--- WRITTEN REQUEST ---
Extract every entry word for word. Skip the pictures.

--- PROVIDED MATERIAL ---
___
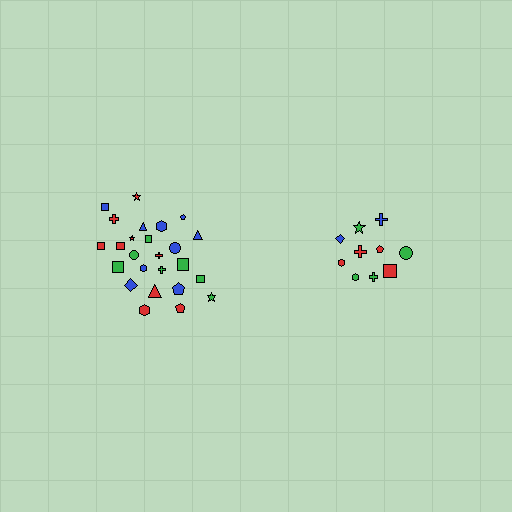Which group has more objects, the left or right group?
The left group.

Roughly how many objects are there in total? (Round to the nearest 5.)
Roughly 35 objects in total.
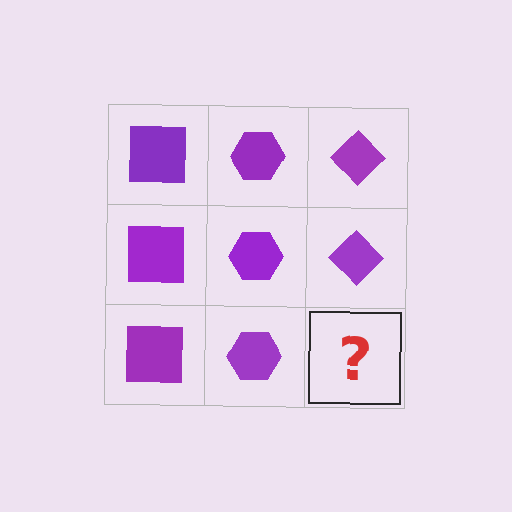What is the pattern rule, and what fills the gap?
The rule is that each column has a consistent shape. The gap should be filled with a purple diamond.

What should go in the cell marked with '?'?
The missing cell should contain a purple diamond.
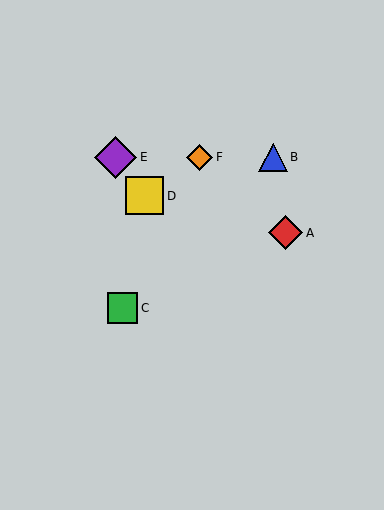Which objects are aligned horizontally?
Objects B, E, F are aligned horizontally.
___
--- TASK RESULT ---
Which group has more objects, the left or right group?
The left group.

Roughly how many objects are there in total? (Round to the nearest 5.)
Roughly 35 objects in total.
What is the pattern rule, and what fills the gap?
The rule is that each column has a consistent shape. The gap should be filled with a purple diamond.

What should go in the cell marked with '?'?
The missing cell should contain a purple diamond.
Which objects are aligned horizontally?
Objects B, E, F are aligned horizontally.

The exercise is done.